• **Short exercise**: Exclude the pictures, then quote exactly the lines from the one holding "Is the green" through the last line of the records.

• **Data excerpts**:
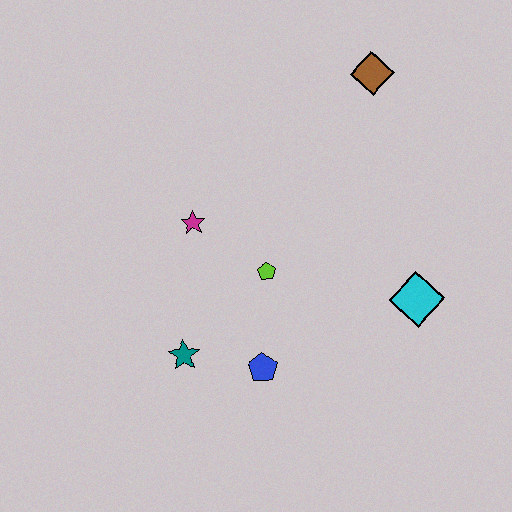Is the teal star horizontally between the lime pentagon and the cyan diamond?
No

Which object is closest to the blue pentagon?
The teal star is closest to the blue pentagon.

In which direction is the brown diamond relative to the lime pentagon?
The brown diamond is above the lime pentagon.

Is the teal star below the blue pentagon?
No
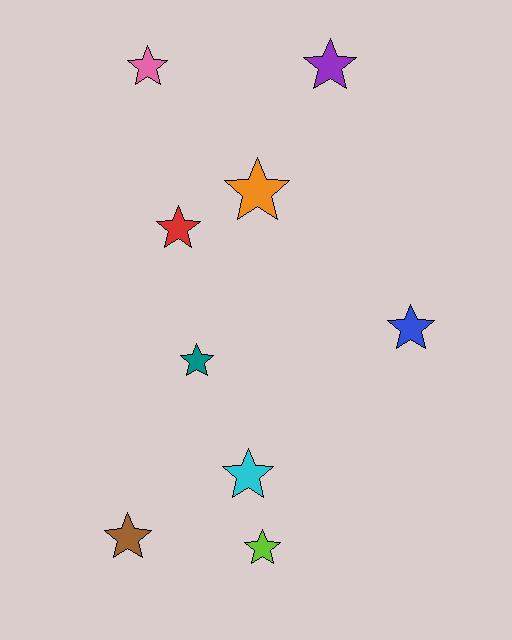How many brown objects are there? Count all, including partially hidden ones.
There is 1 brown object.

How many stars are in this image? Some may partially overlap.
There are 9 stars.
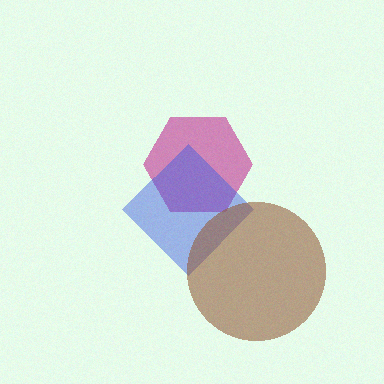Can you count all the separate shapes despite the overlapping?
Yes, there are 3 separate shapes.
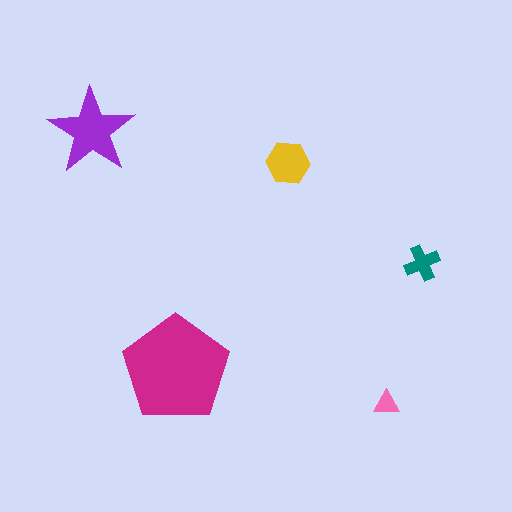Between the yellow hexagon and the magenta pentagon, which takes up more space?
The magenta pentagon.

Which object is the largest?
The magenta pentagon.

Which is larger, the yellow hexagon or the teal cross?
The yellow hexagon.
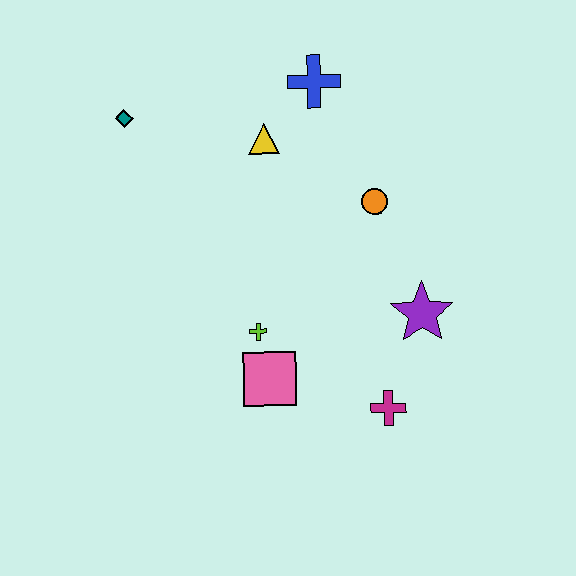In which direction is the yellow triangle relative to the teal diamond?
The yellow triangle is to the right of the teal diamond.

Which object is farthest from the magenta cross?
The teal diamond is farthest from the magenta cross.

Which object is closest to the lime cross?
The pink square is closest to the lime cross.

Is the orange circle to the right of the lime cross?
Yes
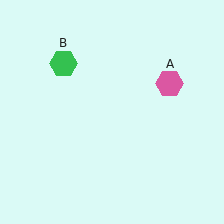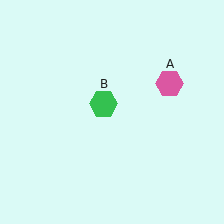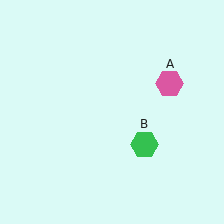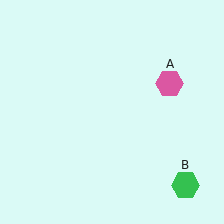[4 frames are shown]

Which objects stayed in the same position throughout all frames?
Pink hexagon (object A) remained stationary.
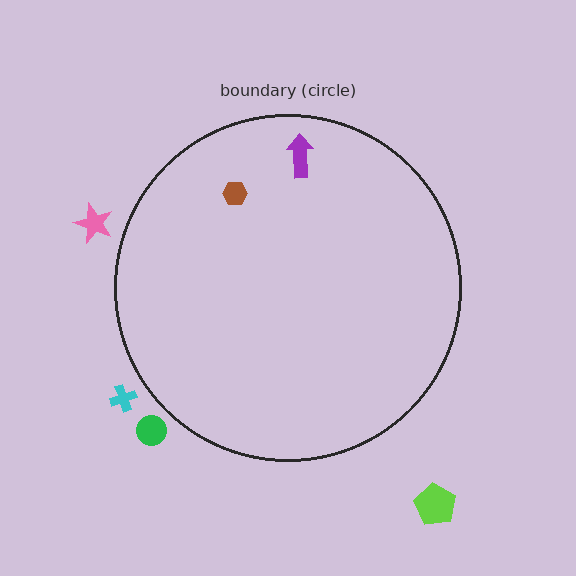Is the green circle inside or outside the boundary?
Outside.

• **Answer to this task**:
Is the green circle inside or outside the boundary?
Outside.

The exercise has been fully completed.